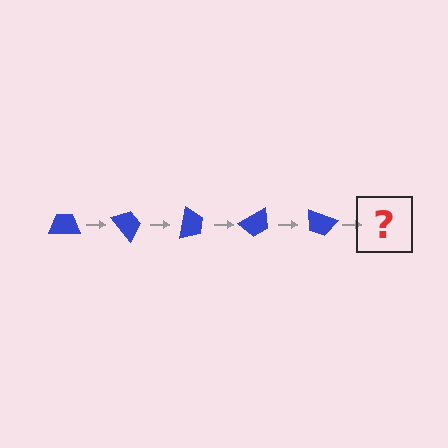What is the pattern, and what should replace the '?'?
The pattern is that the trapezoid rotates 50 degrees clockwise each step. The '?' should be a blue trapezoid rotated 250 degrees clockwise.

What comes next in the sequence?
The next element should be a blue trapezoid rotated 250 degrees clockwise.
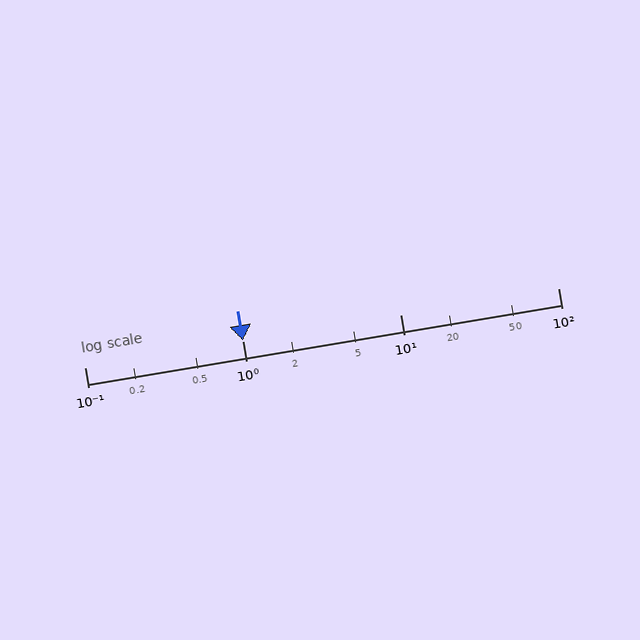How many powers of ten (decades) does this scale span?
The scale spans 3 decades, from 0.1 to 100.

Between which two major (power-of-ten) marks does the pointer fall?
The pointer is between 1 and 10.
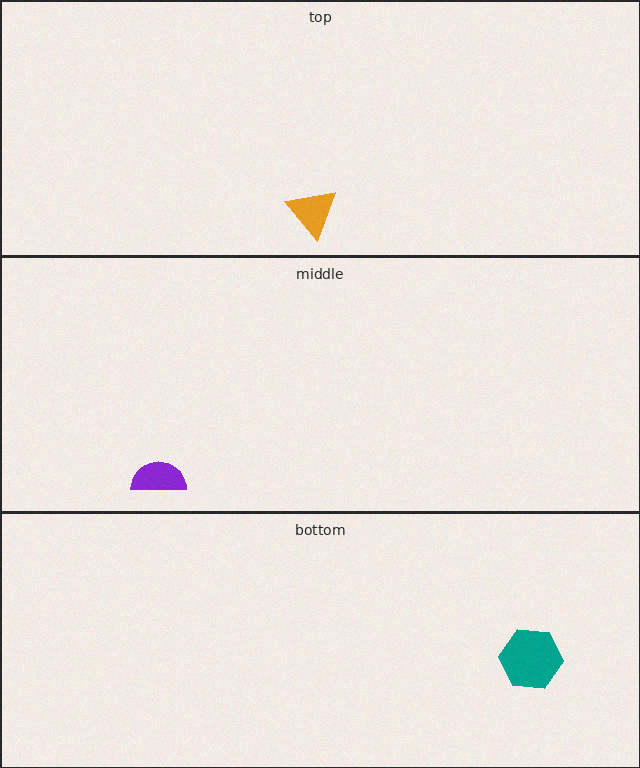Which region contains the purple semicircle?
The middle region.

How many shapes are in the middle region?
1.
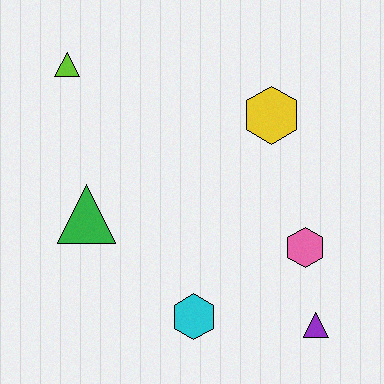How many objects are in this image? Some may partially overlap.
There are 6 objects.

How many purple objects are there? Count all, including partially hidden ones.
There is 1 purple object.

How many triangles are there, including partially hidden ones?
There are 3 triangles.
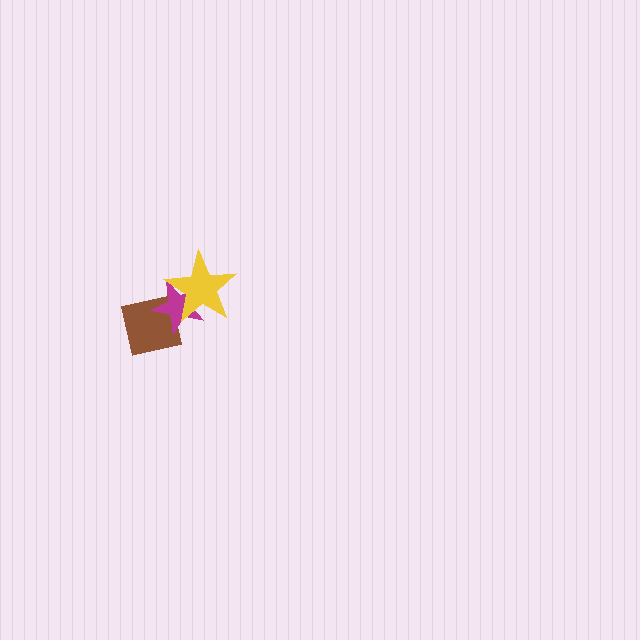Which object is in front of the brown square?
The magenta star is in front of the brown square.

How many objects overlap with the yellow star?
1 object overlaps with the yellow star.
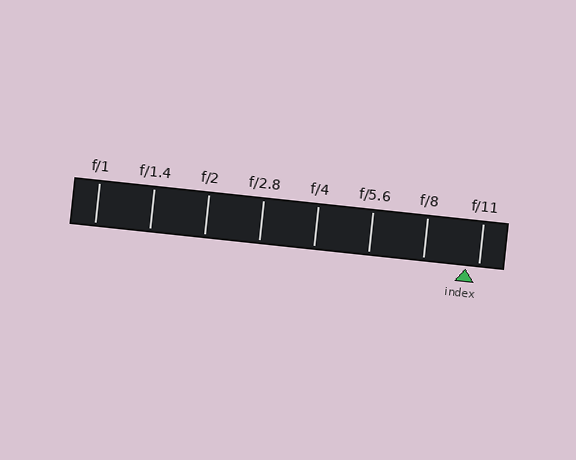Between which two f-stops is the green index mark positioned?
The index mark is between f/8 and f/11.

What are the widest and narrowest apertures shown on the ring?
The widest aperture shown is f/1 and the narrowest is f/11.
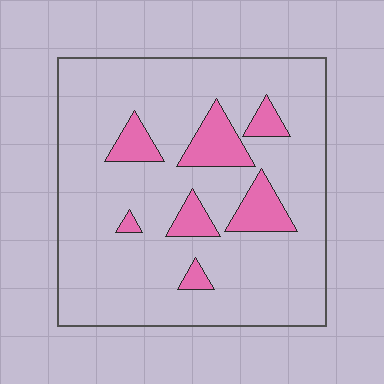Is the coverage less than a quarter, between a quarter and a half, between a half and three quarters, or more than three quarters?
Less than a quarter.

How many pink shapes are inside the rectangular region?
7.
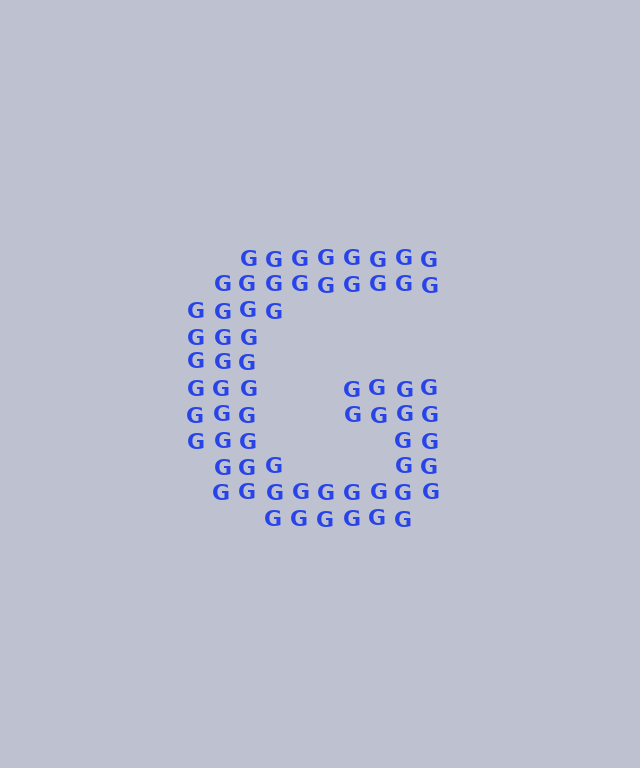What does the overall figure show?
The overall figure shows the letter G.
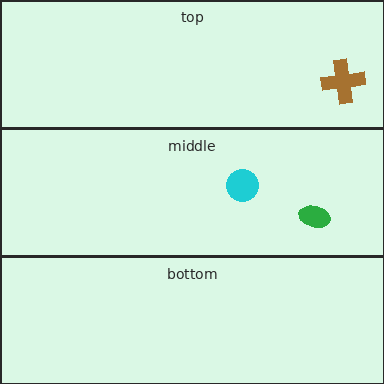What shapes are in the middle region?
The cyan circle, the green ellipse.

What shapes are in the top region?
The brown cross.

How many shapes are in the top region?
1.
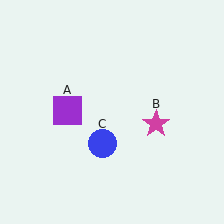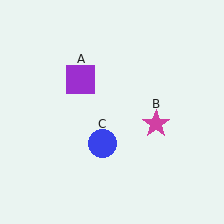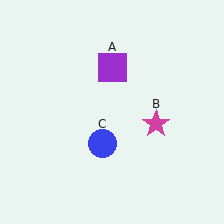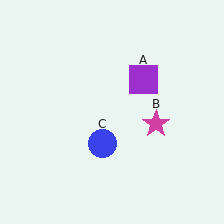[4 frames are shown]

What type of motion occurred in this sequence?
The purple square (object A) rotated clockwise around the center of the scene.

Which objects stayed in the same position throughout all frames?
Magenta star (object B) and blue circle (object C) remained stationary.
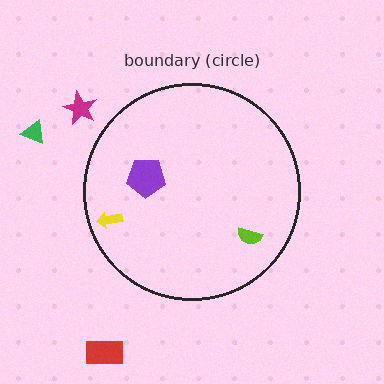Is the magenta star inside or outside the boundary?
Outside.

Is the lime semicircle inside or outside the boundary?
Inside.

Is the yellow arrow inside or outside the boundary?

#### WHAT TO DO
Make an exact copy of the records shown above, without the pictures.

#### RESPONSE TO THE EXERCISE
What is the pattern, and what should replace the '?'?
The pattern is that the trapezoid rotates 50 degrees clockwise each step. The '?' should be a blue trapezoid rotated 250 degrees clockwise.

What comes next in the sequence?
The next element should be a blue trapezoid rotated 250 degrees clockwise.
How many powers of ten (decades) does this scale span?
The scale spans 3 decades, from 0.1 to 100.

Between which two major (power-of-ten) marks does the pointer fall?
The pointer is between 1 and 10.
Which region contains the purple semicircle?
The middle region.

How many shapes are in the middle region?
1.
How many objects are in this image? Some may partially overlap.
There are 6 objects.

How many purple objects are there? Count all, including partially hidden ones.
There is 1 purple object.

How many triangles are there, including partially hidden ones?
There are 3 triangles.
Which object is in front of the brown square?
The magenta star is in front of the brown square.

How many objects overlap with the yellow star?
1 object overlaps with the yellow star.
Between which two f-stops is the green index mark positioned?
The index mark is between f/8 and f/11.

What are the widest and narrowest apertures shown on the ring?
The widest aperture shown is f/1 and the narrowest is f/11.
Is the coverage less than a quarter, between a quarter and a half, between a half and three quarters, or more than three quarters?
Less than a quarter.

How many pink shapes are inside the rectangular region?
7.
What does the overall figure show?
The overall figure shows the letter G.
What shapes are in the middle region?
The cyan circle, the green ellipse.

What shapes are in the top region?
The brown cross.

How many shapes are in the top region?
1.
[4 frames are shown]

What type of motion occurred in this sequence?
The purple square (object A) rotated clockwise around the center of the scene.

Which objects stayed in the same position throughout all frames?
Magenta star (object B) and blue circle (object C) remained stationary.
Is the magenta star inside or outside the boundary?
Outside.

Is the lime semicircle inside or outside the boundary?
Inside.

Is the yellow arrow inside or outside the boundary?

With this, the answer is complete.